GIVEN TASK:
The listing below should be printed exactly, every line of it. Skip the pictures.

INPUT FOR THIS TASK:
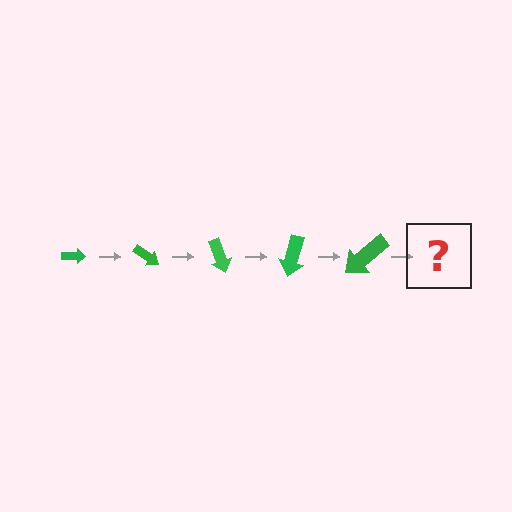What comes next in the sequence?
The next element should be an arrow, larger than the previous one and rotated 175 degrees clockwise from the start.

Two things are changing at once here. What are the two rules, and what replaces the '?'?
The two rules are that the arrow grows larger each step and it rotates 35 degrees clockwise each step. The '?' should be an arrow, larger than the previous one and rotated 175 degrees clockwise from the start.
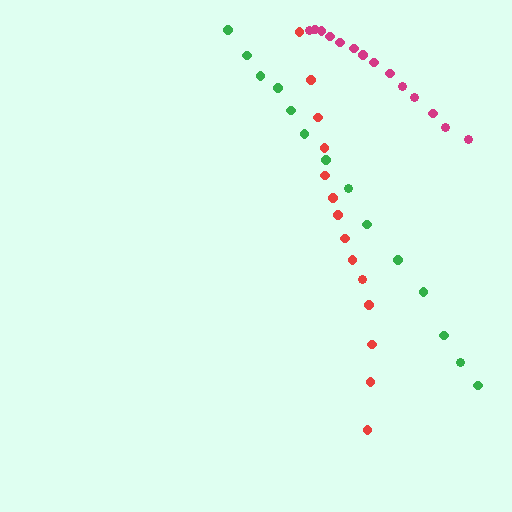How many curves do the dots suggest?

FINISHED EXERCISE:
What comes next in the sequence?
The next element should be an arrow, larger than the previous one and rotated 175 degrees clockwise from the start.

Two things are changing at once here. What are the two rules, and what replaces the '?'?
The two rules are that the arrow grows larger each step and it rotates 35 degrees clockwise each step. The '?' should be an arrow, larger than the previous one and rotated 175 degrees clockwise from the start.
How many curves do the dots suggest?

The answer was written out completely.